::: AVAILABLE DATA :::
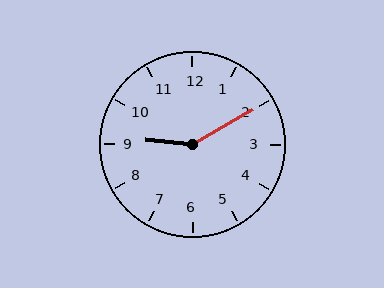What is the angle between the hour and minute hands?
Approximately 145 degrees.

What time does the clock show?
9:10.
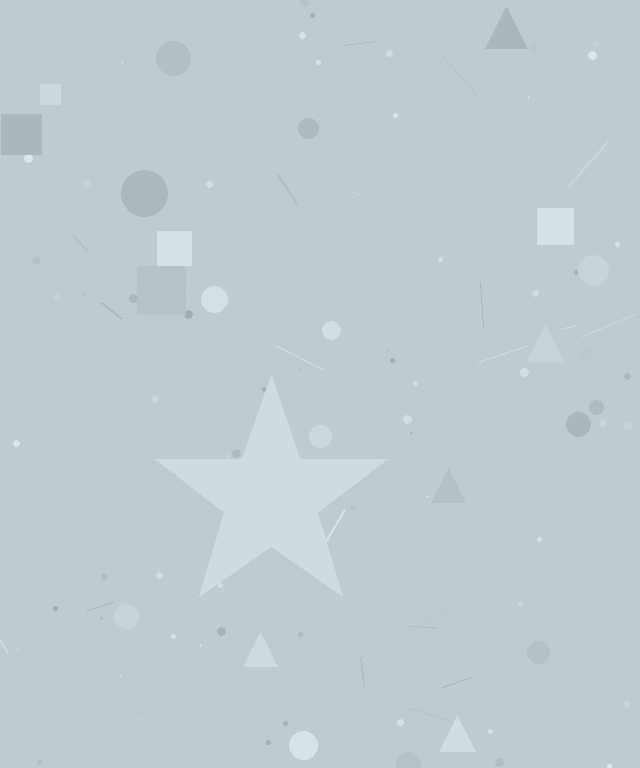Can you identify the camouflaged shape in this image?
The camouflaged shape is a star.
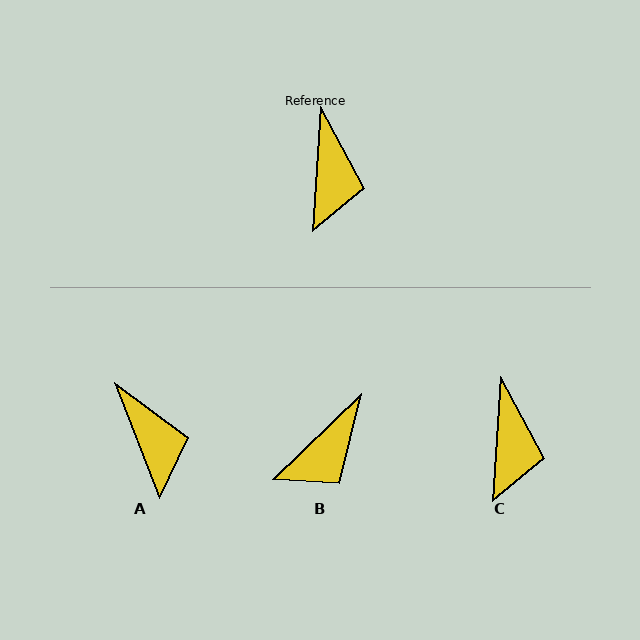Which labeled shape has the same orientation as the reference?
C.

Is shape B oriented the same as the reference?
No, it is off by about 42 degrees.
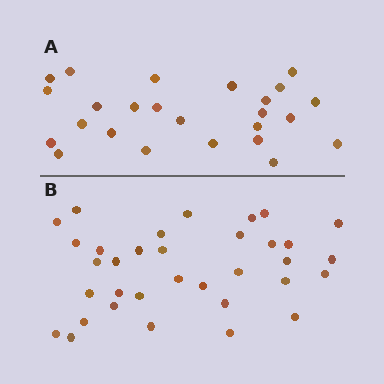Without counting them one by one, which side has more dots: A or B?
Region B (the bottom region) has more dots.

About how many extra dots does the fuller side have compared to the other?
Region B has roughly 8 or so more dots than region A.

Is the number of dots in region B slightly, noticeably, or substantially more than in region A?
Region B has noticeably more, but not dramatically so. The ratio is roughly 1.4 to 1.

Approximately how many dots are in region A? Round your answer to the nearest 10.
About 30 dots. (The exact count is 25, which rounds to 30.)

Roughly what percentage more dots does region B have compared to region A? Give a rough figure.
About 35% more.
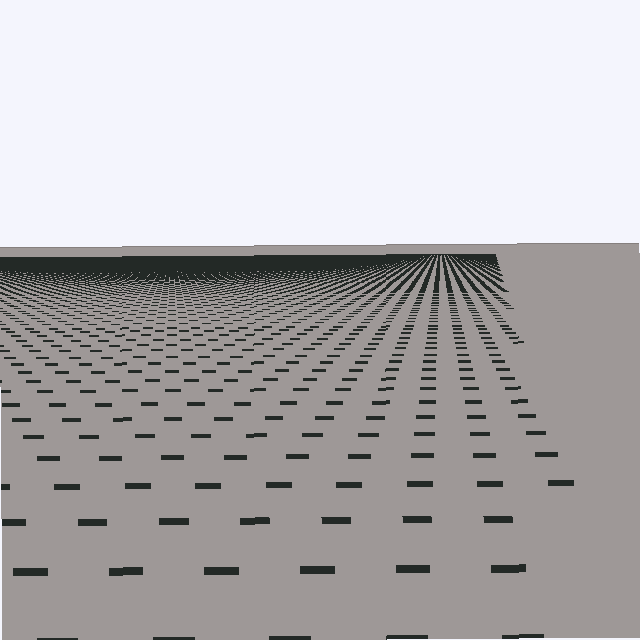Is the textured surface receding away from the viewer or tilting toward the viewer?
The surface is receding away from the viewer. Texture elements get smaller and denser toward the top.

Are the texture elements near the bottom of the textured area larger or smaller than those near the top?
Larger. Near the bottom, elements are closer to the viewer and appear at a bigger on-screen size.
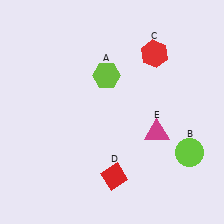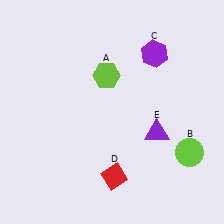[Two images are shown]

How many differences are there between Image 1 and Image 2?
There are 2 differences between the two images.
:::
== GIVEN PROBLEM ==
Every record above should be written out again without change, except that the pictures are left out.

== THE COMPLETED TASK ==
What is the angle between the hour and minute hands?
Approximately 145 degrees.

What time does the clock show?
9:10.
Can you identify the camouflaged shape in this image?
The camouflaged shape is a star.
Which labeled shape has the same orientation as the reference?
C.

Is shape B oriented the same as the reference?
No, it is off by about 42 degrees.
Without counting them one by one, which side has more dots: A or B?
Region B (the bottom region) has more dots.

About how many extra dots does the fuller side have compared to the other?
Region B has roughly 8 or so more dots than region A.

Is the number of dots in region B slightly, noticeably, or substantially more than in region A?
Region B has noticeably more, but not dramatically so. The ratio is roughly 1.4 to 1.

Approximately how many dots are in region A? Round your answer to the nearest 10.
About 30 dots. (The exact count is 25, which rounds to 30.)

Roughly what percentage more dots does region B have compared to region A? Give a rough figure.
About 35% more.
Is the textured surface receding away from the viewer or tilting toward the viewer?
The surface is receding away from the viewer. Texture elements get smaller and denser toward the top.

Are the texture elements near the bottom of the textured area larger or smaller than those near the top?
Larger. Near the bottom, elements are closer to the viewer and appear at a bigger on-screen size.
[Two images are shown]

How many differences are there between Image 1 and Image 2?
There are 2 differences between the two images.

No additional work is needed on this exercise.